[Geometry dataset question entries]
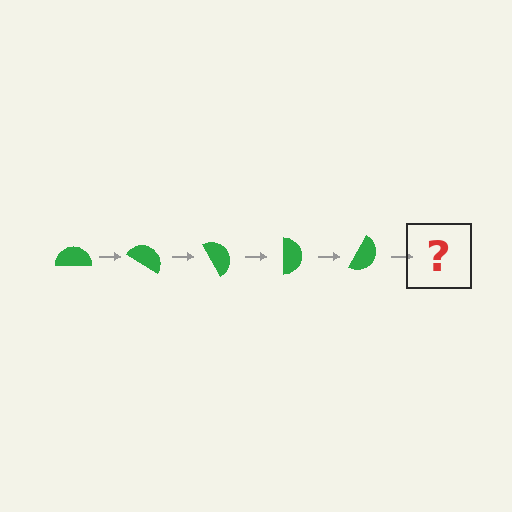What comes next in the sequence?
The next element should be a green semicircle rotated 150 degrees clockwise.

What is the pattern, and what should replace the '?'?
The pattern is that the semicircle rotates 30 degrees clockwise each step. The '?' should be a green semicircle rotated 150 degrees clockwise.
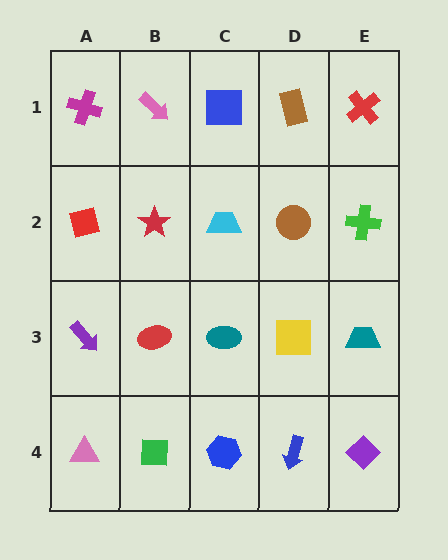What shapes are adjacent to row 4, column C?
A teal ellipse (row 3, column C), a green square (row 4, column B), a blue arrow (row 4, column D).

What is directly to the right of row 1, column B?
A blue square.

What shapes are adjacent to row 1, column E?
A green cross (row 2, column E), a brown rectangle (row 1, column D).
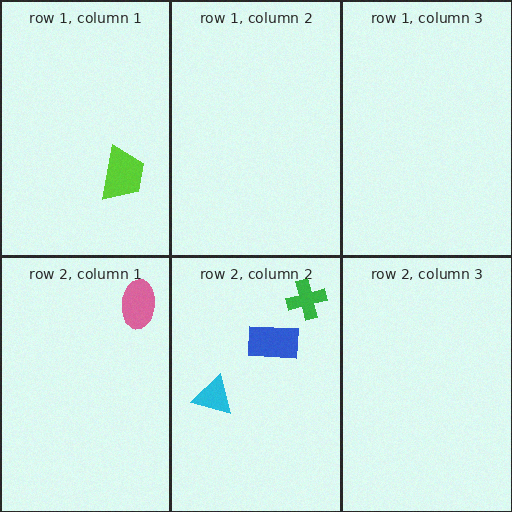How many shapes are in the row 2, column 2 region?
3.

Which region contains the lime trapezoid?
The row 1, column 1 region.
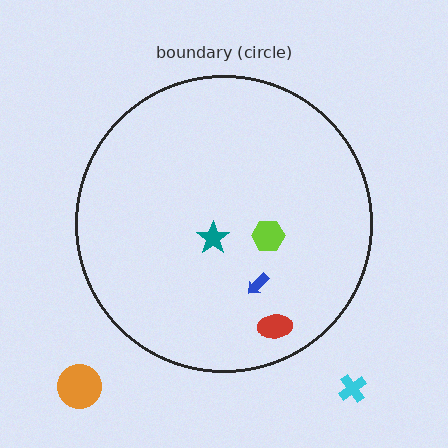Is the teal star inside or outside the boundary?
Inside.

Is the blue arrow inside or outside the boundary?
Inside.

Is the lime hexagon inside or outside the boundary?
Inside.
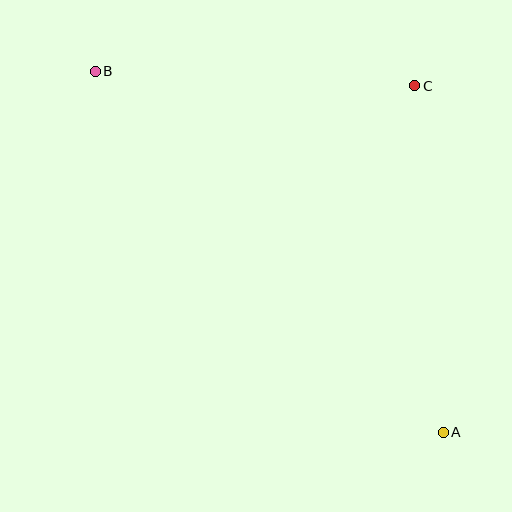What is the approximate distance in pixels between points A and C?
The distance between A and C is approximately 348 pixels.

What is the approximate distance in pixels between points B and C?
The distance between B and C is approximately 320 pixels.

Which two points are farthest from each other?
Points A and B are farthest from each other.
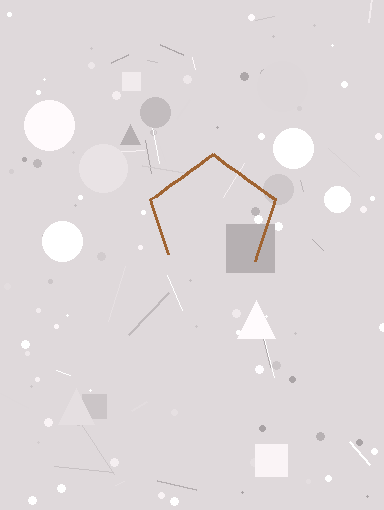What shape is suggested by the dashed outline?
The dashed outline suggests a pentagon.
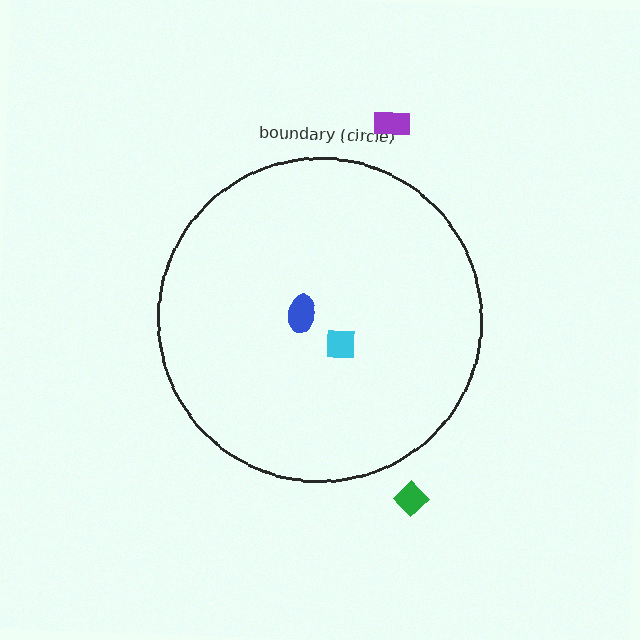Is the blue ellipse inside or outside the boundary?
Inside.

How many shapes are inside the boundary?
2 inside, 2 outside.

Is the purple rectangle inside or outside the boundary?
Outside.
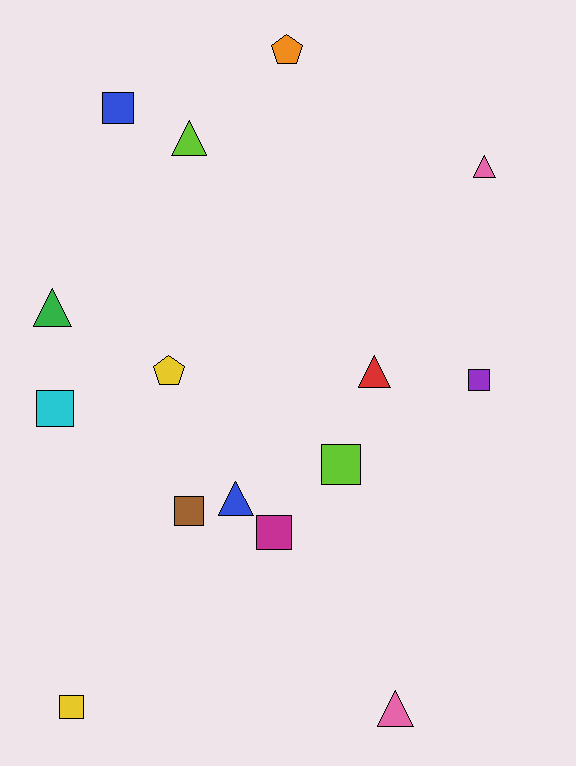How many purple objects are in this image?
There is 1 purple object.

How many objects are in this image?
There are 15 objects.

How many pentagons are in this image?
There are 2 pentagons.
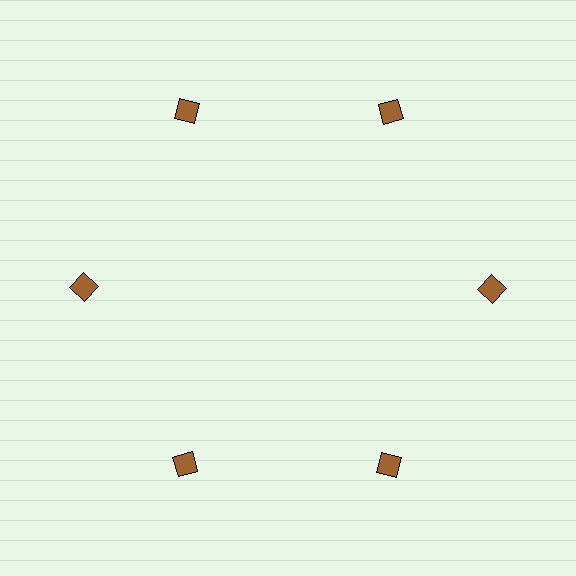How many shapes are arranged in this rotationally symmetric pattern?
There are 6 shapes, arranged in 6 groups of 1.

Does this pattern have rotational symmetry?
Yes, this pattern has 6-fold rotational symmetry. It looks the same after rotating 60 degrees around the center.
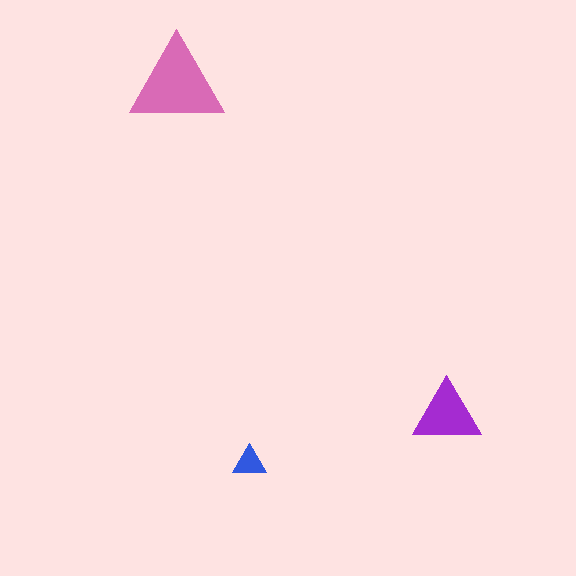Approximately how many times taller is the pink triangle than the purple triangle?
About 1.5 times taller.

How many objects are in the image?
There are 3 objects in the image.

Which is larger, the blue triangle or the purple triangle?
The purple one.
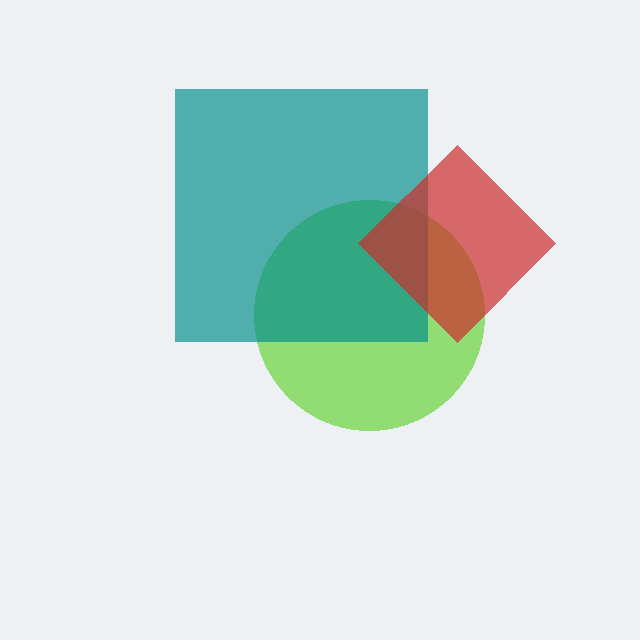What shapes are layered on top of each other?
The layered shapes are: a lime circle, a teal square, a red diamond.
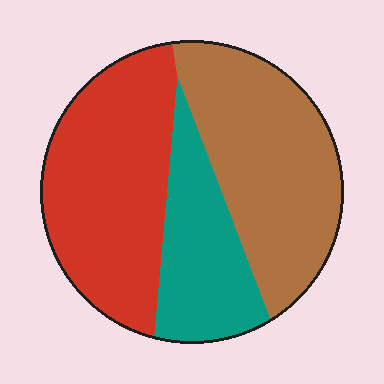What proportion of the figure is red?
Red takes up about two fifths (2/5) of the figure.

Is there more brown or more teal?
Brown.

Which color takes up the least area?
Teal, at roughly 20%.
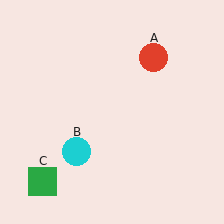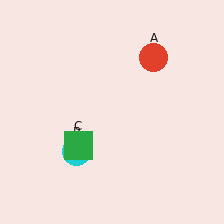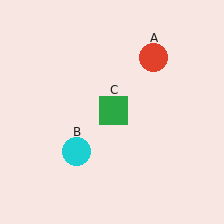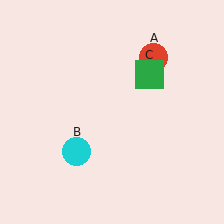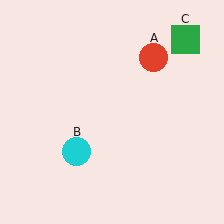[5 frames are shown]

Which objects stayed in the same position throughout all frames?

• [Challenge]:
Every line of the material is to be quoted exactly, with no pictures carried over.

• [Solution]:
What comes next in the sequence?
The next element should be a green semicircle rotated 150 degrees clockwise.

What is the pattern, and what should replace the '?'?
The pattern is that the semicircle rotates 30 degrees clockwise each step. The '?' should be a green semicircle rotated 150 degrees clockwise.
What shapes are adjacent to row 4, column C?
A teal ellipse (row 3, column C), a green square (row 4, column B), a blue arrow (row 4, column D).

What is directly to the right of row 1, column B?
A blue square.

What shapes are adjacent to row 1, column E?
A green cross (row 2, column E), a brown rectangle (row 1, column D).
How many shapes are in the row 2, column 2 region?
3.

Which region contains the lime trapezoid?
The row 1, column 1 region.
Is the teal star inside or outside the boundary?
Inside.

Is the blue arrow inside or outside the boundary?
Inside.

Is the lime hexagon inside or outside the boundary?
Inside.
What is the approximate distance in pixels between points A and C?
The distance between A and C is approximately 348 pixels.

What is the approximate distance in pixels between points B and C?
The distance between B and C is approximately 320 pixels.

Which two points are farthest from each other?
Points A and B are farthest from each other.
What shape is suggested by the dashed outline?
The dashed outline suggests a pentagon.
Is the blue ellipse inside or outside the boundary?
Inside.

How many shapes are inside the boundary?
2 inside, 2 outside.

Is the purple rectangle inside or outside the boundary?
Outside.
How many purple objects are in this image?
There is 1 purple object.

How many objects are in this image?
There are 15 objects.

How many pentagons are in this image?
There are 2 pentagons.
How many shapes are arranged in this rotationally symmetric pattern?
There are 6 shapes, arranged in 6 groups of 1.

Does this pattern have rotational symmetry?
Yes, this pattern has 6-fold rotational symmetry. It looks the same after rotating 60 degrees around the center.
Approximately how many times taller is the pink triangle than the purple triangle?
About 1.5 times taller.

How many objects are in the image?
There are 3 objects in the image.

Which is larger, the blue triangle or the purple triangle?
The purple one.
What shapes are layered on top of each other?
The layered shapes are: a lime circle, a teal square, a red diamond.
What proportion of the figure is red?
Red takes up about two fifths (2/5) of the figure.

Is there more brown or more teal?
Brown.

Which color takes up the least area?
Teal, at roughly 20%.
[5 frames are shown]

Which objects stayed in the same position throughout all frames?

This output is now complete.